→ WHAT THE EXERCISE ASKS
Retype each line of the material exactly, please, skipping any picture in it.
--- START ---
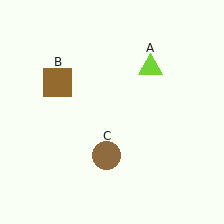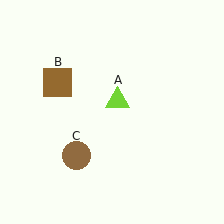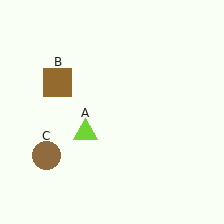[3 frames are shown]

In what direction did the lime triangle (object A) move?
The lime triangle (object A) moved down and to the left.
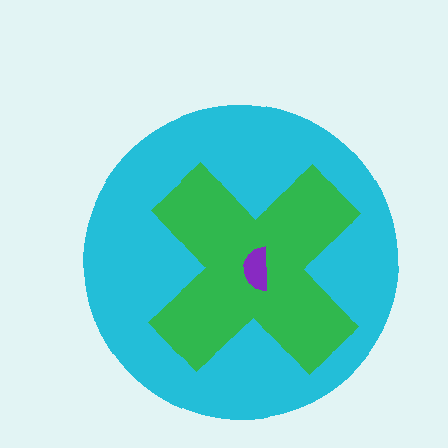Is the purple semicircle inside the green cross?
Yes.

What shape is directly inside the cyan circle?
The green cross.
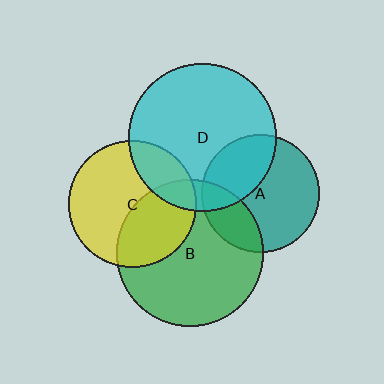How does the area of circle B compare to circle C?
Approximately 1.3 times.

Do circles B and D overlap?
Yes.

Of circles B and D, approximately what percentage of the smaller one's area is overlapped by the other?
Approximately 10%.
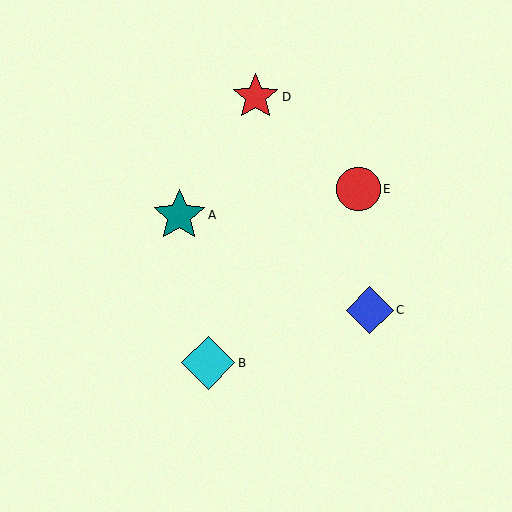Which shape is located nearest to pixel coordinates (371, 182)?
The red circle (labeled E) at (358, 189) is nearest to that location.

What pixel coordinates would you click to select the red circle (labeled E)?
Click at (358, 189) to select the red circle E.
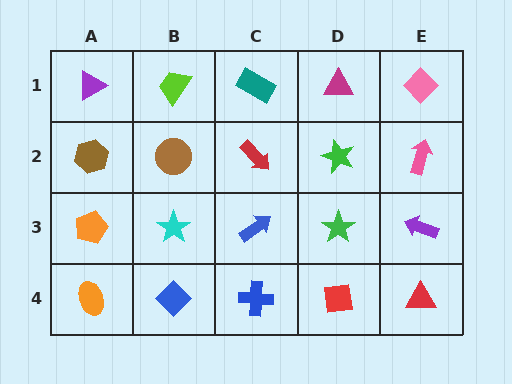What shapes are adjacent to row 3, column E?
--- END ---
→ WRITTEN REPLY
[3 frames are shown]

In what direction did the lime triangle (object A) move?
The lime triangle (object A) moved down and to the left.
Is the purple semicircle inside the green cross?
Yes.

What shape is directly inside the cyan circle?
The green cross.
How does the area of circle B compare to circle C?
Approximately 1.3 times.

Do circles B and D overlap?
Yes.

Of circles B and D, approximately what percentage of the smaller one's area is overlapped by the other?
Approximately 10%.
Which shape is located nearest to pixel coordinates (371, 182)?
The red circle (labeled E) at (358, 189) is nearest to that location.

What pixel coordinates would you click to select the red circle (labeled E)?
Click at (358, 189) to select the red circle E.
What shapes are adjacent to row 3, column E?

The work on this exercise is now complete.